Problem description: Transcribe all of the data exactly. Omit the pictures.
* begin *
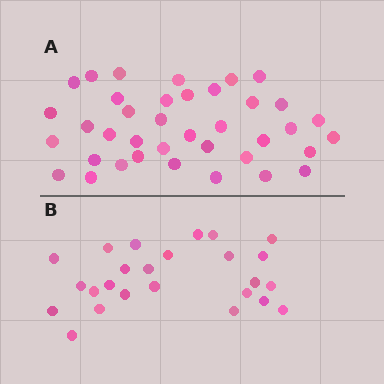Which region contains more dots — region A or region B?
Region A (the top region) has more dots.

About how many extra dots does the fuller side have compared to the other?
Region A has approximately 15 more dots than region B.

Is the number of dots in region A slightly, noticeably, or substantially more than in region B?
Region A has substantially more. The ratio is roughly 1.5 to 1.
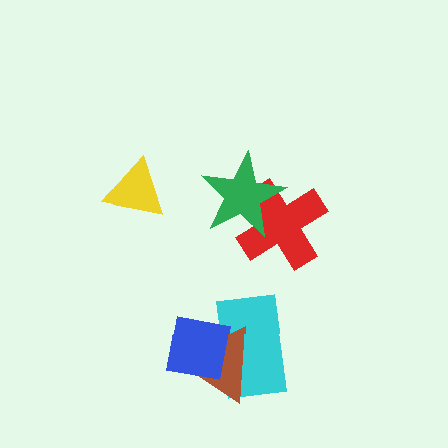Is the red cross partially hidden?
Yes, it is partially covered by another shape.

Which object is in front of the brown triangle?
The blue square is in front of the brown triangle.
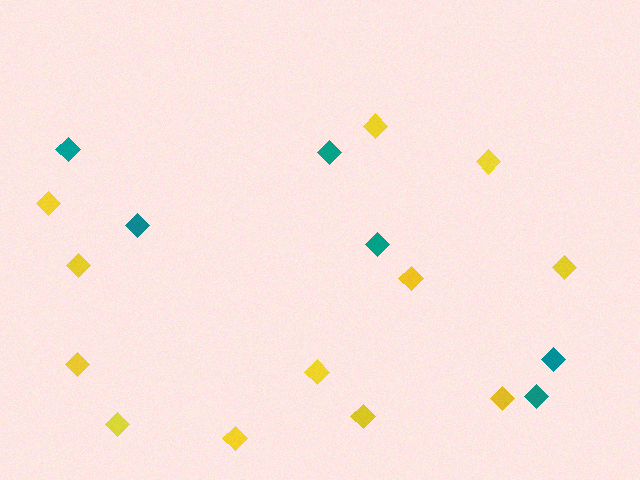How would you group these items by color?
There are 2 groups: one group of teal diamonds (6) and one group of yellow diamonds (12).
* end *
Task solution:
Which region contains more dots — region A or region B?
Region A (the top region) has more dots.

About how many extra dots does the fuller side have compared to the other?
Region A has approximately 15 more dots than region B.

Is the number of dots in region A slightly, noticeably, or substantially more than in region B?
Region A has substantially more. The ratio is roughly 1.5 to 1.
Is the red cross partially hidden?
Yes, it is partially covered by another shape.

Which object is in front of the brown triangle?
The blue square is in front of the brown triangle.
How would you group these items by color?
There are 2 groups: one group of teal diamonds (6) and one group of yellow diamonds (12).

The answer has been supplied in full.